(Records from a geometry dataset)
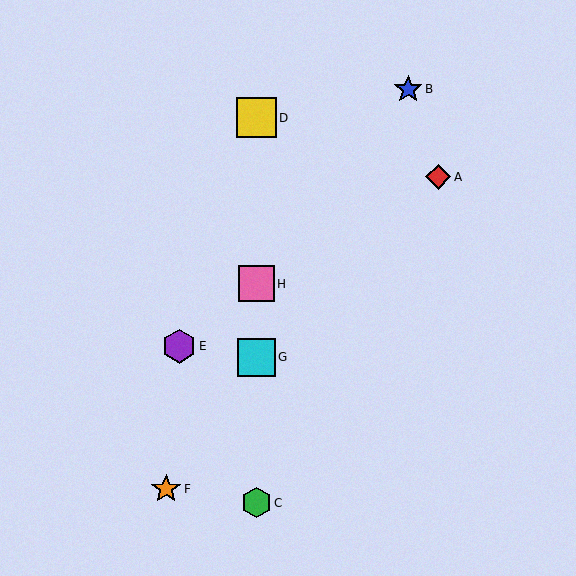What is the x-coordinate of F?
Object F is at x≈166.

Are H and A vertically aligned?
No, H is at x≈256 and A is at x≈438.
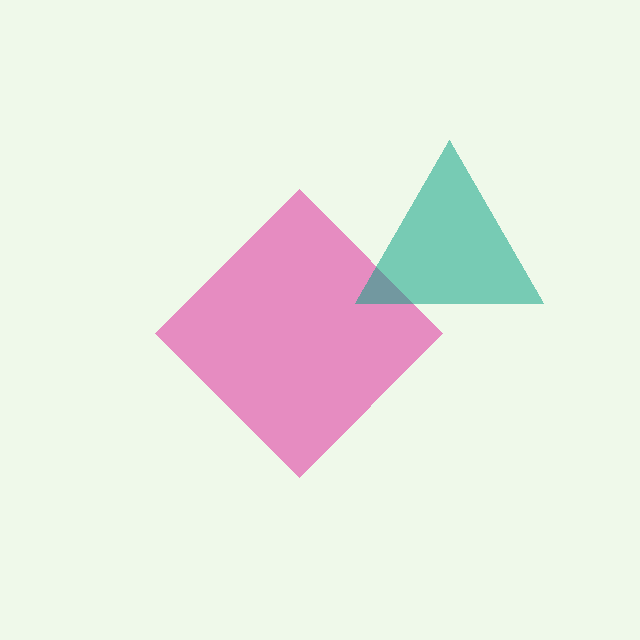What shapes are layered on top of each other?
The layered shapes are: a pink diamond, a teal triangle.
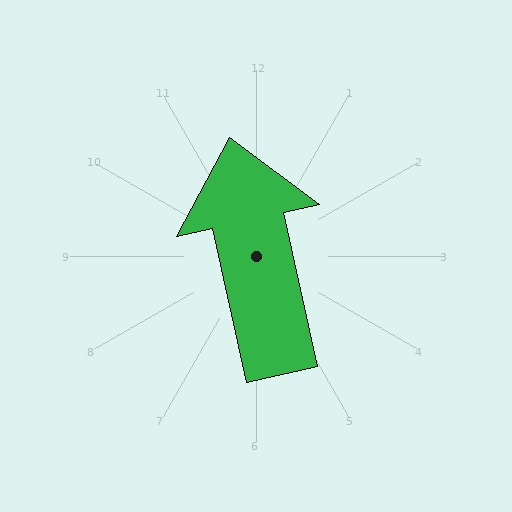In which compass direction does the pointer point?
North.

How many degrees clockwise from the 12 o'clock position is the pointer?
Approximately 348 degrees.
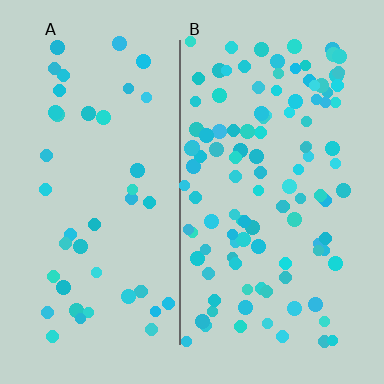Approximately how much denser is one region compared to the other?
Approximately 2.5× — region B over region A.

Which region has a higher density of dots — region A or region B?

**PROBLEM DETAILS**
Take the line that contains "In which compass" and all lines after it to the end of the material above, and copy them verbatim without any images.

**CORRECT OUTPUT**
In which compass direction does the pointer point?
North.

How many degrees clockwise from the 12 o'clock position is the pointer?
Approximately 348 degrees.
Approximately how much denser is one region compared to the other?
Approximately 2.5× — region B over region A.

Which region has a higher density of dots — region A or region B?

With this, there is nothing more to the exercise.